# START OF Available records

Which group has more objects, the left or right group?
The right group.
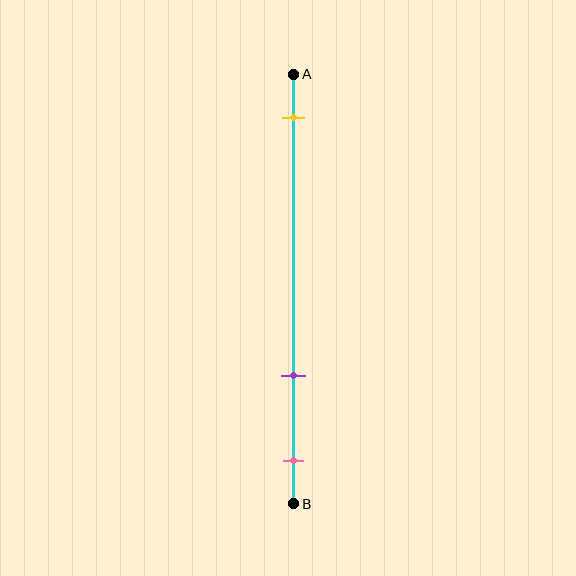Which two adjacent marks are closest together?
The purple and pink marks are the closest adjacent pair.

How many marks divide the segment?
There are 3 marks dividing the segment.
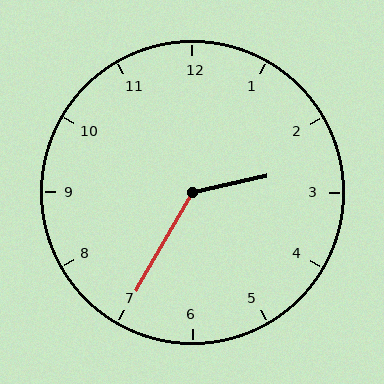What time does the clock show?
2:35.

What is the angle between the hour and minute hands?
Approximately 132 degrees.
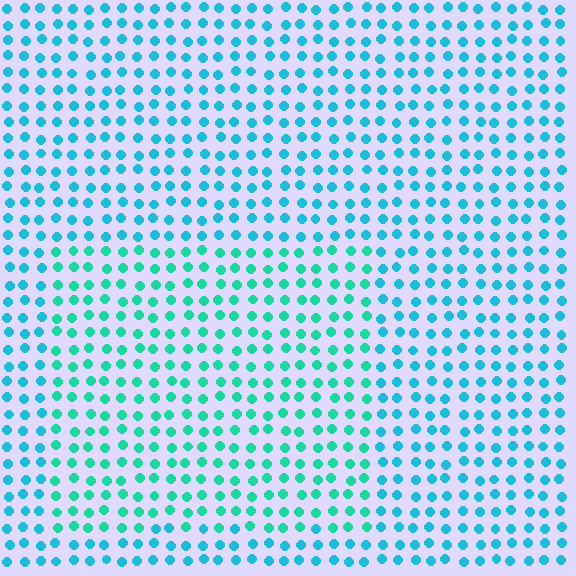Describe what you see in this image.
The image is filled with small cyan elements in a uniform arrangement. A rectangle-shaped region is visible where the elements are tinted to a slightly different hue, forming a subtle color boundary.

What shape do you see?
I see a rectangle.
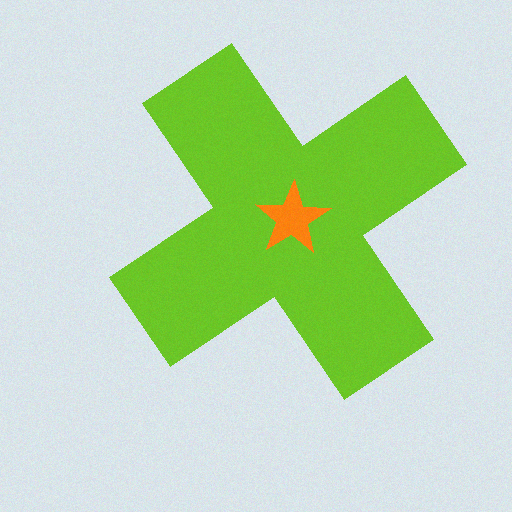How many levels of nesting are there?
2.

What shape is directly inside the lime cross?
The orange star.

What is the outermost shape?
The lime cross.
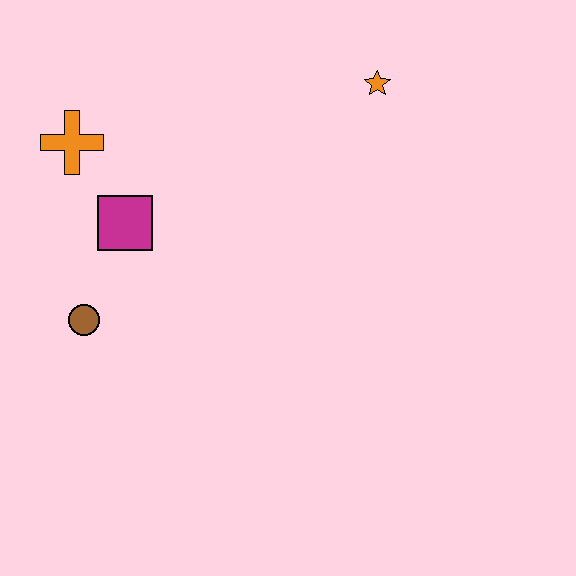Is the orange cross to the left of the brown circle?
Yes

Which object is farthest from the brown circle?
The orange star is farthest from the brown circle.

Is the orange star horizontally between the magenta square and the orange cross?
No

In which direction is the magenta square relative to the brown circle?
The magenta square is above the brown circle.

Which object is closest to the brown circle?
The magenta square is closest to the brown circle.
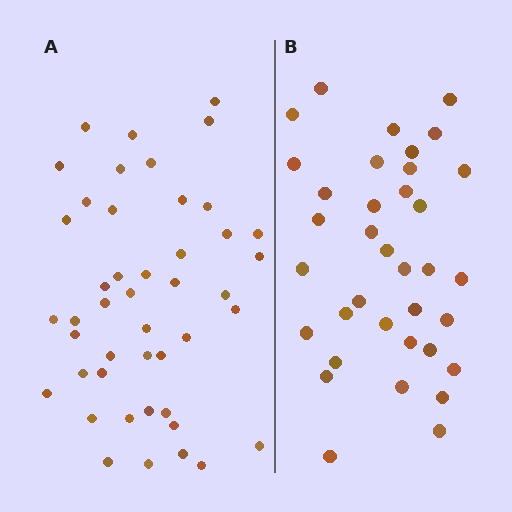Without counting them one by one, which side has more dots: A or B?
Region A (the left region) has more dots.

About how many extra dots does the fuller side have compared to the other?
Region A has roughly 8 or so more dots than region B.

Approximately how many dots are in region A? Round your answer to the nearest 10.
About 50 dots. (The exact count is 45, which rounds to 50.)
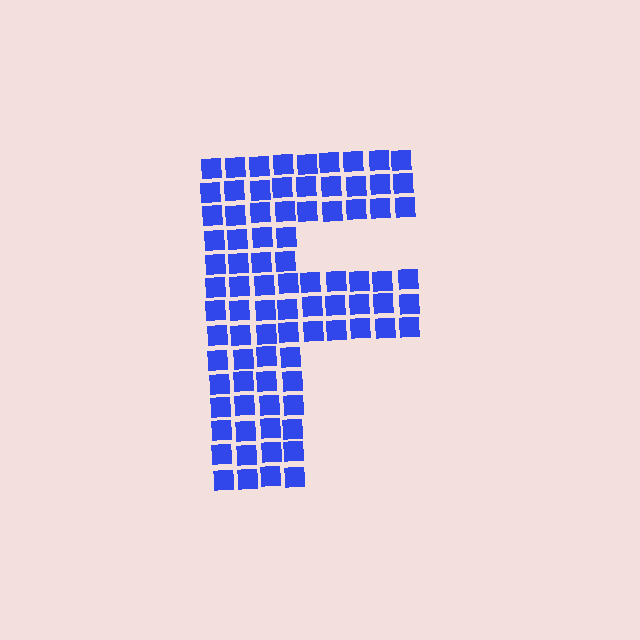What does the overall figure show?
The overall figure shows the letter F.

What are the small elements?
The small elements are squares.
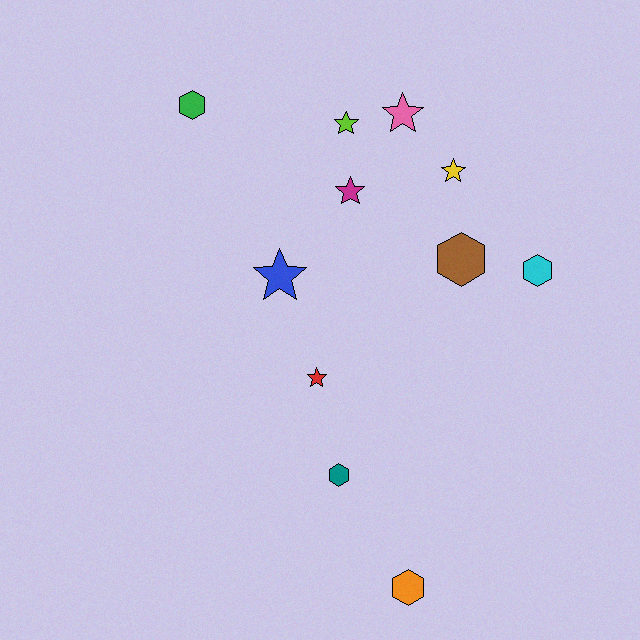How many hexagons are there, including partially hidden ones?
There are 5 hexagons.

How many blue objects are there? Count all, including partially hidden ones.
There is 1 blue object.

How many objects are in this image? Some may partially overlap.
There are 11 objects.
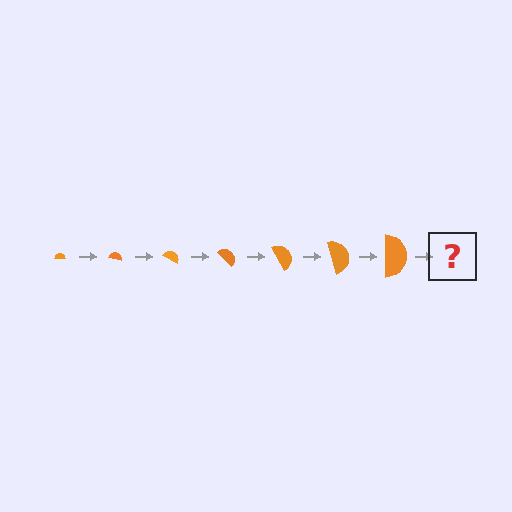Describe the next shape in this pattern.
It should be a semicircle, larger than the previous one and rotated 105 degrees clockwise from the start.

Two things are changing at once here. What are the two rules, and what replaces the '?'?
The two rules are that the semicircle grows larger each step and it rotates 15 degrees clockwise each step. The '?' should be a semicircle, larger than the previous one and rotated 105 degrees clockwise from the start.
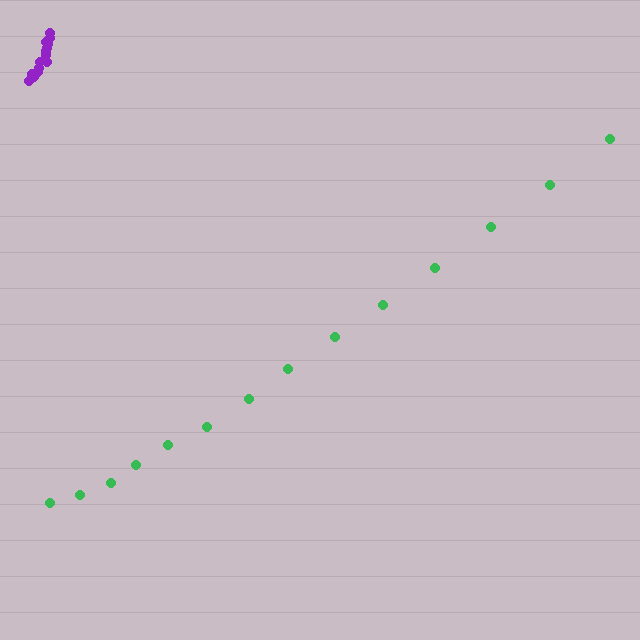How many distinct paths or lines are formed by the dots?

# END OF Available records

> Task directions: Leave out the pictures and give the rest of the records again exactly.

> Result of the task:
Which group has more objects, the left or right group?
The right group.
Which two adjacent marks are closest together?
The purple and pink marks are the closest adjacent pair.

How many marks divide the segment?
There are 3 marks dividing the segment.
What time does the clock show?
2:35.

What is the angle between the hour and minute hands?
Approximately 132 degrees.
Describe what you see in this image.
The image is filled with small cyan elements in a uniform arrangement. A rectangle-shaped region is visible where the elements are tinted to a slightly different hue, forming a subtle color boundary.

What shape do you see?
I see a rectangle.
How many levels of nesting are there?
2.

What shape is directly inside the lime cross?
The orange star.

What is the outermost shape?
The lime cross.
Is the orange cross to the left of the brown circle?
Yes

Which object is farthest from the brown circle?
The orange star is farthest from the brown circle.

Is the orange star horizontally between the magenta square and the orange cross?
No

In which direction is the magenta square relative to the brown circle?
The magenta square is above the brown circle.

Which object is closest to the brown circle?
The magenta square is closest to the brown circle.
Without counting them one by one, which side has more dots: A or B?
Region A (the left region) has more dots.

About how many extra dots does the fuller side have compared to the other?
Region A has roughly 8 or so more dots than region B.

Approximately how many dots are in region A? Round your answer to the nearest 10.
About 50 dots. (The exact count is 45, which rounds to 50.)
What does the overall figure show?
The overall figure shows the letter F.

What are the small elements?
The small elements are squares.
How many hexagons are there, including partially hidden ones?
There are 5 hexagons.

How many blue objects are there? Count all, including partially hidden ones.
There is 1 blue object.

How many objects are in this image? Some may partially overlap.
There are 11 objects.
Describe the next shape in this pattern.
It should be a semicircle, larger than the previous one and rotated 105 degrees clockwise from the start.

Two things are changing at once here. What are the two rules, and what replaces the '?'?
The two rules are that the semicircle grows larger each step and it rotates 15 degrees clockwise each step. The '?' should be a semicircle, larger than the previous one and rotated 105 degrees clockwise from the start.
How many distinct paths or lines are formed by the dots?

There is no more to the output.